(Dataset records)
%%
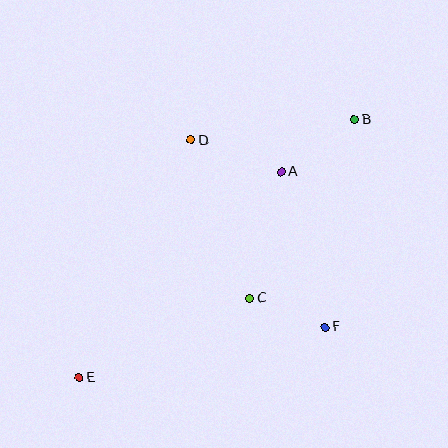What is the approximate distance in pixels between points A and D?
The distance between A and D is approximately 95 pixels.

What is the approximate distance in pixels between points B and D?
The distance between B and D is approximately 164 pixels.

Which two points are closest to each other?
Points C and F are closest to each other.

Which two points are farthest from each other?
Points B and E are farthest from each other.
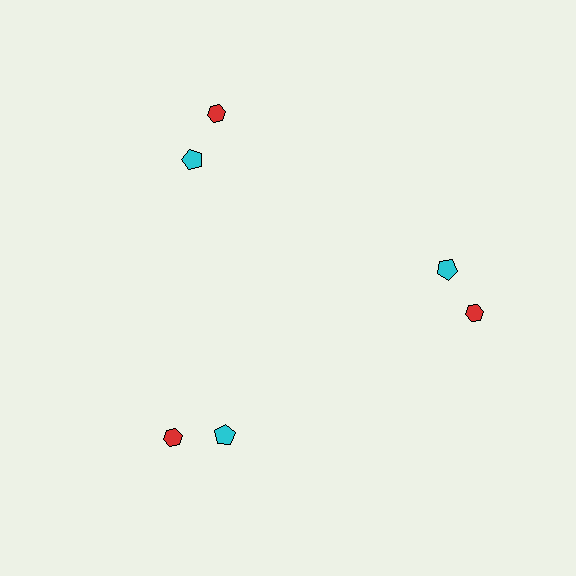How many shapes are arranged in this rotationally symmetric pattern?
There are 6 shapes, arranged in 3 groups of 2.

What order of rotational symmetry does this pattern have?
This pattern has 3-fold rotational symmetry.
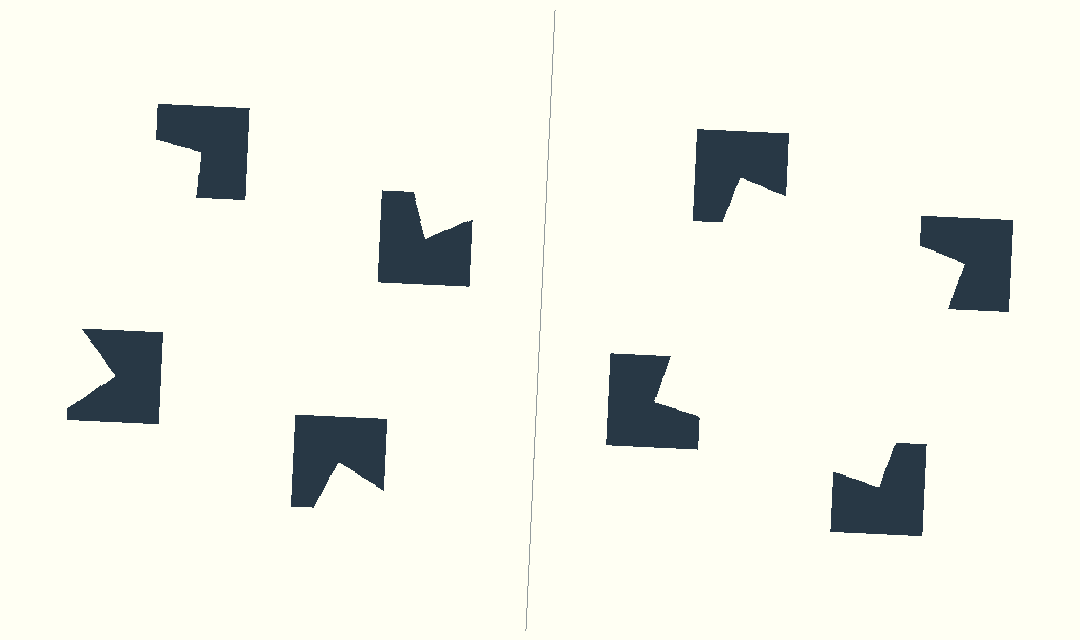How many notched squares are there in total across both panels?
8 — 4 on each side.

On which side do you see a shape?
An illusory square appears on the right side. On the left side the wedge cuts are rotated, so no coherent shape forms.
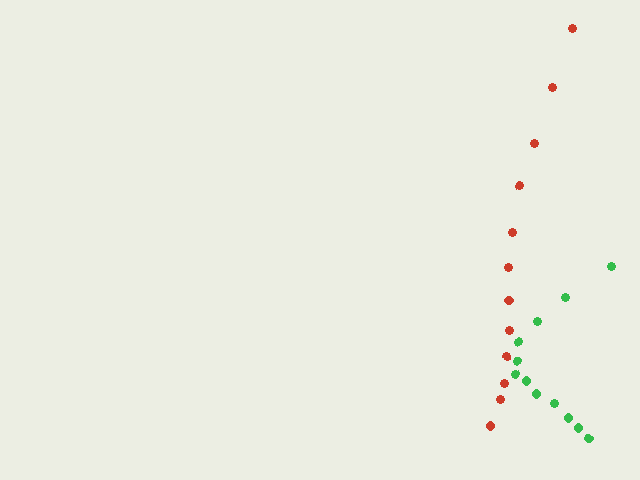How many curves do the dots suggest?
There are 2 distinct paths.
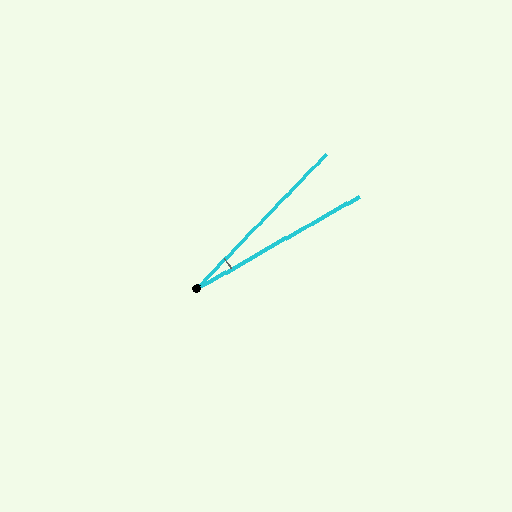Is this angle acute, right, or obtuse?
It is acute.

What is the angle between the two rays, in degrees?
Approximately 16 degrees.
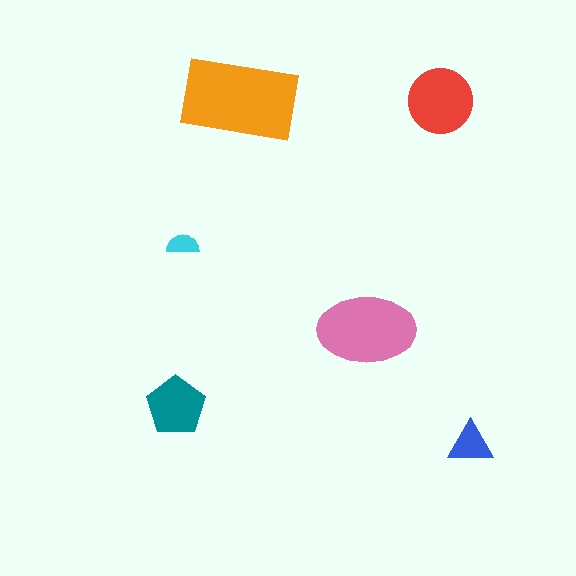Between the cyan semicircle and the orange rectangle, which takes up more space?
The orange rectangle.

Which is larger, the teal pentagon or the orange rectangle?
The orange rectangle.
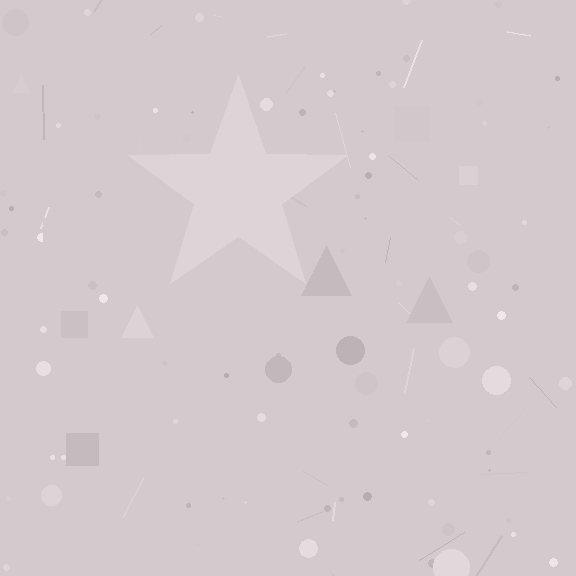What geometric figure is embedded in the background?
A star is embedded in the background.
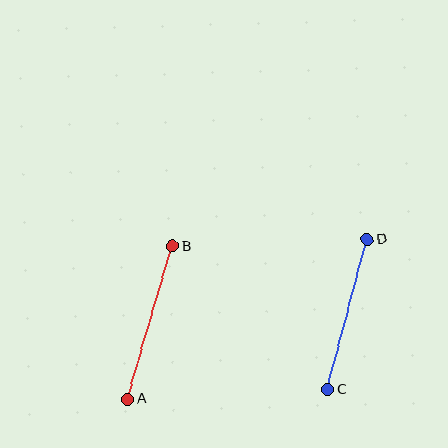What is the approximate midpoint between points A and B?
The midpoint is at approximately (150, 323) pixels.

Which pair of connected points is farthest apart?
Points A and B are farthest apart.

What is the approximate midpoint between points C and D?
The midpoint is at approximately (347, 314) pixels.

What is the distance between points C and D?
The distance is approximately 155 pixels.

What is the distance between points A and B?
The distance is approximately 159 pixels.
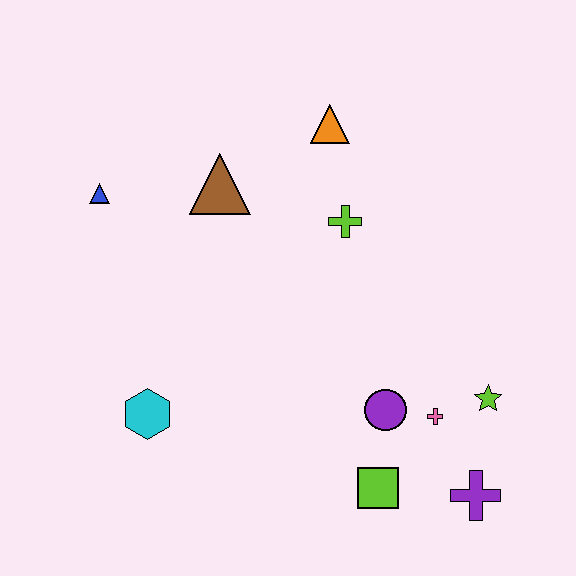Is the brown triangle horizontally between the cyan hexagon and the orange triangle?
Yes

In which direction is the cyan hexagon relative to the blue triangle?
The cyan hexagon is below the blue triangle.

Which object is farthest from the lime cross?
The purple cross is farthest from the lime cross.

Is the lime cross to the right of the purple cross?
No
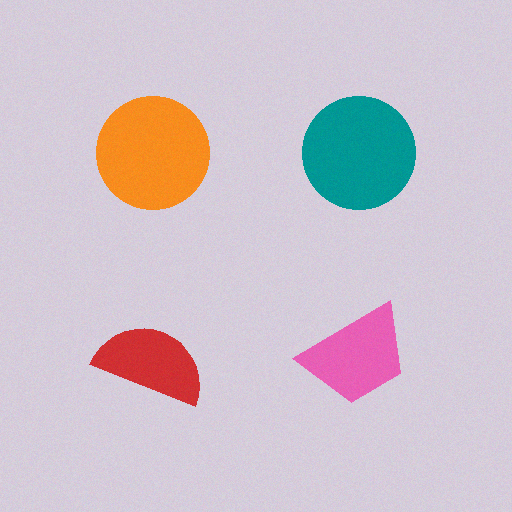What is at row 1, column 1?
An orange circle.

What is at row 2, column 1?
A red semicircle.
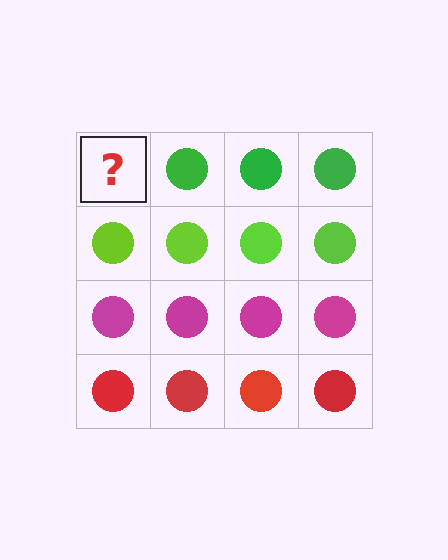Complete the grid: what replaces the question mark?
The question mark should be replaced with a green circle.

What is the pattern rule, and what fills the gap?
The rule is that each row has a consistent color. The gap should be filled with a green circle.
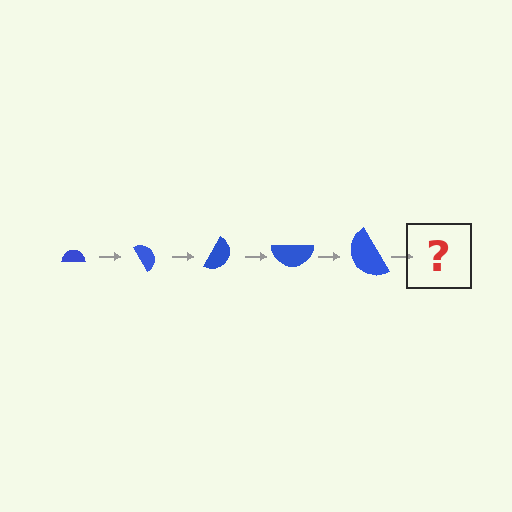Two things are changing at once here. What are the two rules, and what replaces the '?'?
The two rules are that the semicircle grows larger each step and it rotates 60 degrees clockwise each step. The '?' should be a semicircle, larger than the previous one and rotated 300 degrees clockwise from the start.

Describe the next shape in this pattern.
It should be a semicircle, larger than the previous one and rotated 300 degrees clockwise from the start.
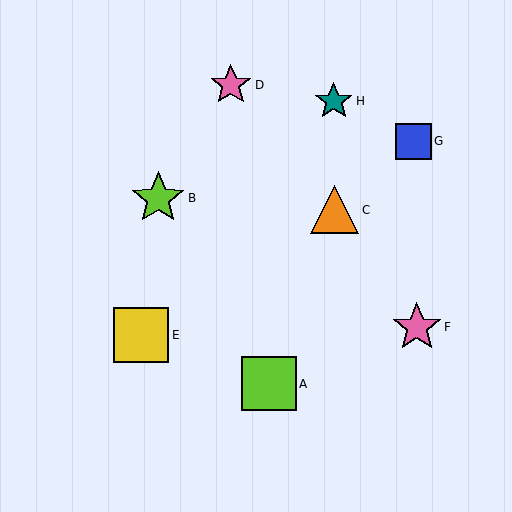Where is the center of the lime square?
The center of the lime square is at (269, 384).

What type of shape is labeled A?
Shape A is a lime square.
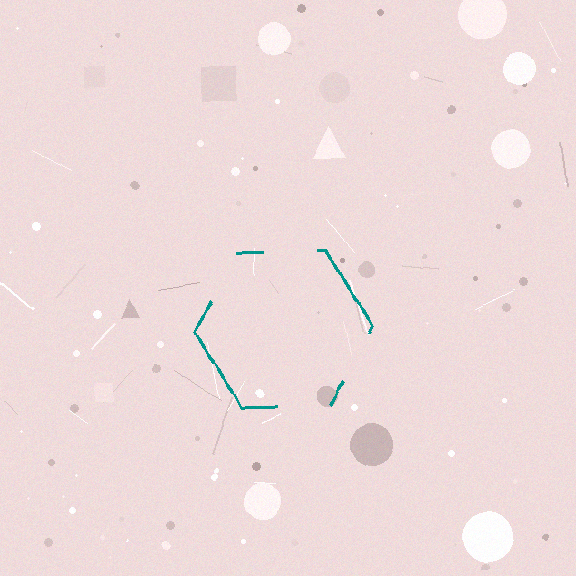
%%
:: What you need to do ::
A faithful copy of the records above is needed, with the pictures left out.

:: Exercise response ::
What is the approximate distance in pixels between points A and D?
The distance between A and D is approximately 95 pixels.

What is the approximate distance in pixels between points B and D?
The distance between B and D is approximately 164 pixels.

Which two points are closest to each other?
Points C and F are closest to each other.

Which two points are farthest from each other?
Points B and E are farthest from each other.
How many shapes are arranged in this rotationally symmetric pattern?
There are 6 shapes, arranged in 3 groups of 2.

What order of rotational symmetry does this pattern have?
This pattern has 3-fold rotational symmetry.
How many notched squares are there in total across both panels?
8 — 4 on each side.

On which side do you see a shape?
An illusory square appears on the right side. On the left side the wedge cuts are rotated, so no coherent shape forms.
How many curves do the dots suggest?
There are 2 distinct paths.
Is this angle acute, right, or obtuse?
It is acute.

What is the angle between the two rays, in degrees?
Approximately 16 degrees.
Between the cyan semicircle and the orange rectangle, which takes up more space?
The orange rectangle.

Which is larger, the teal pentagon or the orange rectangle?
The orange rectangle.
What geometric figure is embedded in the background?
A star is embedded in the background.
What is the approximate midpoint between points A and B?
The midpoint is at approximately (150, 323) pixels.

Which pair of connected points is farthest apart?
Points A and B are farthest apart.

What is the approximate midpoint between points C and D?
The midpoint is at approximately (347, 314) pixels.

What is the distance between points C and D?
The distance is approximately 155 pixels.

What is the distance between points A and B?
The distance is approximately 159 pixels.
Is the brown triangle horizontally between the cyan hexagon and the orange triangle?
Yes

In which direction is the cyan hexagon relative to the blue triangle?
The cyan hexagon is below the blue triangle.

Which object is farthest from the lime cross?
The purple cross is farthest from the lime cross.

Is the lime cross to the right of the purple cross?
No
What is at row 1, column 1?
An orange circle.

What is at row 2, column 1?
A red semicircle.
Complete the grid: what replaces the question mark?
The question mark should be replaced with a green circle.

What is the pattern rule, and what fills the gap?
The rule is that each row has a consistent color. The gap should be filled with a green circle.
Two things are changing at once here. What are the two rules, and what replaces the '?'?
The two rules are that the semicircle grows larger each step and it rotates 60 degrees clockwise each step. The '?' should be a semicircle, larger than the previous one and rotated 300 degrees clockwise from the start.

Describe the next shape in this pattern.
It should be a semicircle, larger than the previous one and rotated 300 degrees clockwise from the start.
Where is the center of the lime square?
The center of the lime square is at (269, 384).

What type of shape is labeled A?
Shape A is a lime square.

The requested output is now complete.